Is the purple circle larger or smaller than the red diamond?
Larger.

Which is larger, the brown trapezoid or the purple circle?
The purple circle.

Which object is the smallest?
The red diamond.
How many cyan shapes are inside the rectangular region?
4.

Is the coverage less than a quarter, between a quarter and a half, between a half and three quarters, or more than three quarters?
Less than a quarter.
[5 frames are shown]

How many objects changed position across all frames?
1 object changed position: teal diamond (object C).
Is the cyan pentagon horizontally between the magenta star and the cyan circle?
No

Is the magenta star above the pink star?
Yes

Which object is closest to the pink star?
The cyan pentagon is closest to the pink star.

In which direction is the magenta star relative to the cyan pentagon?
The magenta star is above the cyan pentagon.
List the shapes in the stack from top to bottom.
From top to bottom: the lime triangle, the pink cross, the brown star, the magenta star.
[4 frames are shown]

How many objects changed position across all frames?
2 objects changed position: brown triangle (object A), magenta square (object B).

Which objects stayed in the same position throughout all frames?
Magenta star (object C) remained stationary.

---

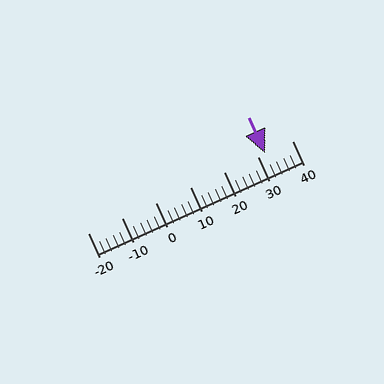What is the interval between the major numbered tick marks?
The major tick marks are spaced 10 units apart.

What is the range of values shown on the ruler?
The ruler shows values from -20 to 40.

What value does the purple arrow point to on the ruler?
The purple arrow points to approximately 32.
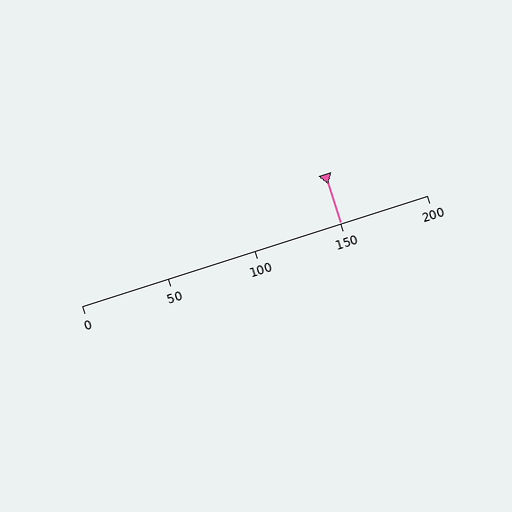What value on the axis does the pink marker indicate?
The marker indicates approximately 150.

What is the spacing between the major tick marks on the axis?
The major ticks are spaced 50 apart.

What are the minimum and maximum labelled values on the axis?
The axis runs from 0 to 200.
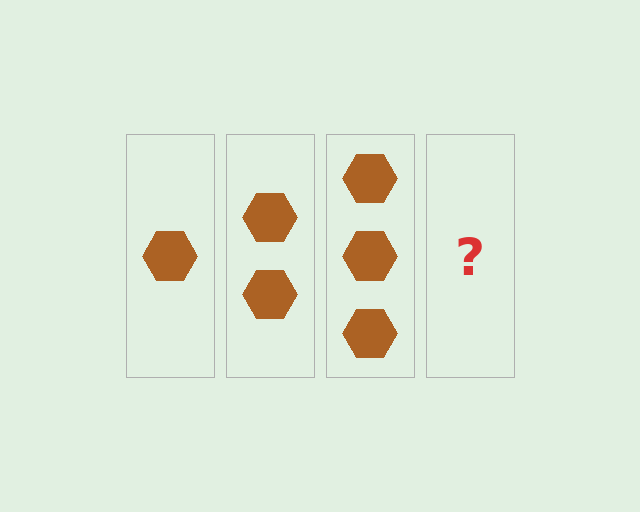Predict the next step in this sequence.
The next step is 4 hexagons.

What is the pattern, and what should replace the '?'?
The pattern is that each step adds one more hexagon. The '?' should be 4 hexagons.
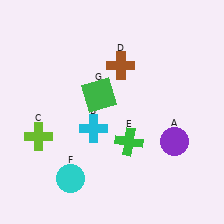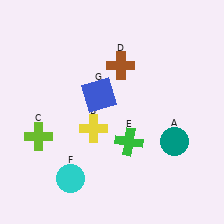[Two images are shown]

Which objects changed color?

• Required work:
Repeat only the lines from the one with "What is the spacing" down to the one with "Which objects changed color?", word for word and both included, and leave the pictures out.

• Correct output:
What is the spacing between the major tick marks on the axis?
The major ticks are spaced 50 apart.

What are the minimum and maximum labelled values on the axis?
The axis runs from 0 to 200.
Predict the next step in this sequence.
The next step is 4 hexagons.

What is the pattern, and what should replace the '?'?
The pattern is that each step adds one more hexagon. The '?' should be 4 hexagons.
[Two images are shown]

Which objects changed color?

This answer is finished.